- REQUIRED WORK: Transcribe each line of the records below exactly, excluding any embedded images.

- INPUT MATERIAL:
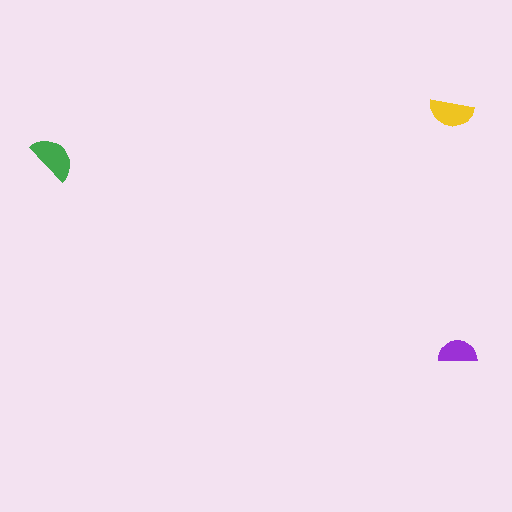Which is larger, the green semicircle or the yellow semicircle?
The green one.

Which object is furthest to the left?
The green semicircle is leftmost.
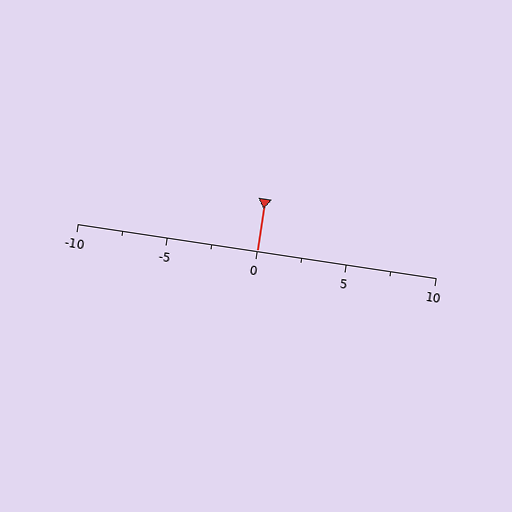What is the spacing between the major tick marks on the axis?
The major ticks are spaced 5 apart.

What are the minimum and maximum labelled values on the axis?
The axis runs from -10 to 10.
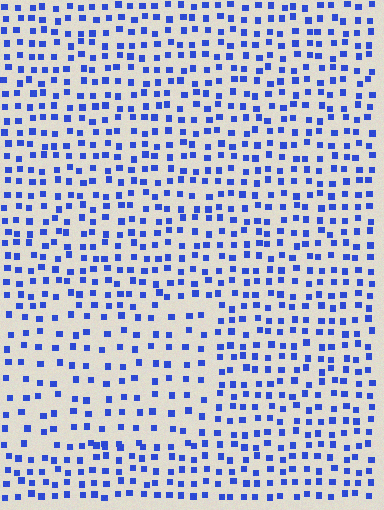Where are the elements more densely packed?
The elements are more densely packed outside the rectangle boundary.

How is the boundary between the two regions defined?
The boundary is defined by a change in element density (approximately 1.7x ratio). All elements are the same color, size, and shape.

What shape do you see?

- SOLUTION FOR THIS EXERCISE:
Which is larger, the green semicircle or the yellow semicircle?
The green one.

Which object is furthest to the left?
The green semicircle is leftmost.
What is the spacing between the major tick marks on the axis?
The major ticks are spaced 5 apart.

What are the minimum and maximum labelled values on the axis?
The axis runs from -10 to 10.
Where are the elements more densely packed?
The elements are more densely packed outside the rectangle boundary.

How is the boundary between the two regions defined?
The boundary is defined by a change in element density (approximately 1.7x ratio). All elements are the same color, size, and shape.

What shape do you see?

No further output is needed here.